Please return each of the entries that follow, unchanged in every word.

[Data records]
........

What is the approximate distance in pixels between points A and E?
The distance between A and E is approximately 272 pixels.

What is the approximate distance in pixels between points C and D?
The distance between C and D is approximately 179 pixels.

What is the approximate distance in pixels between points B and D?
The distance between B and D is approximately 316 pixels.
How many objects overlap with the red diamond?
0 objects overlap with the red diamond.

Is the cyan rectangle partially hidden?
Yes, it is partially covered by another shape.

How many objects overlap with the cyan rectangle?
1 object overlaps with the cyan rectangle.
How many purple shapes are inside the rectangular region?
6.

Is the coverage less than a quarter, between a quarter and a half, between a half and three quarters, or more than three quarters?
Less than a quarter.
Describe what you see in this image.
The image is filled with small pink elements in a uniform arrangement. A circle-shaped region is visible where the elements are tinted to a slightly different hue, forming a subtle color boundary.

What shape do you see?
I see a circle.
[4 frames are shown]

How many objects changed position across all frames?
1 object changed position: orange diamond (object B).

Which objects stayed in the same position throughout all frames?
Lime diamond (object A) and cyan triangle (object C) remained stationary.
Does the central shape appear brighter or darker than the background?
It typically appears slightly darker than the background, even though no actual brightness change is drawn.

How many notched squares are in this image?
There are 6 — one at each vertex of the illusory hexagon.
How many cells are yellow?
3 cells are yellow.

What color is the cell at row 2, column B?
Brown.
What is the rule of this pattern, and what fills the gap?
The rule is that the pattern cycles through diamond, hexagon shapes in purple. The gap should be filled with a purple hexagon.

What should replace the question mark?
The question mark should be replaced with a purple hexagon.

........

**Result for this exercise**.
What is the approximate distance in pixels between points A and E?
The distance between A and E is approximately 272 pixels.

What is the approximate distance in pixels between points C and D?
The distance between C and D is approximately 179 pixels.

What is the approximate distance in pixels between points B and D?
The distance between B and D is approximately 316 pixels.
How many objects overlap with the red diamond?
0 objects overlap with the red diamond.

Is the cyan rectangle partially hidden?
Yes, it is partially covered by another shape.

How many objects overlap with the cyan rectangle?
1 object overlaps with the cyan rectangle.
How many purple shapes are inside the rectangular region?
6.

Is the coverage less than a quarter, between a quarter and a half, between a half and three quarters, or more than three quarters?
Less than a quarter.
Describe what you see in this image.
The image is filled with small pink elements in a uniform arrangement. A circle-shaped region is visible where the elements are tinted to a slightly different hue, forming a subtle color boundary.

What shape do you see?
I see a circle.
[4 frames are shown]

How many objects changed position across all frames?
1 object changed position: orange diamond (object B).

Which objects stayed in the same position throughout all frames?
Lime diamond (object A) and cyan triangle (object C) remained stationary.
Does the central shape appear brighter or darker than the background?
It typically appears slightly darker than the background, even though no actual brightness change is drawn.

How many notched squares are in this image?
There are 6 — one at each vertex of the illusory hexagon.
How many cells are yellow?
3 cells are yellow.

What color is the cell at row 2, column B?
Brown.
What is the rule of this pattern, and what fills the gap?
The rule is that the pattern cycles through diamond, hexagon shapes in purple. The gap should be filled with a purple hexagon.

What should replace the question mark?
The question mark should be replaced with a purple hexagon.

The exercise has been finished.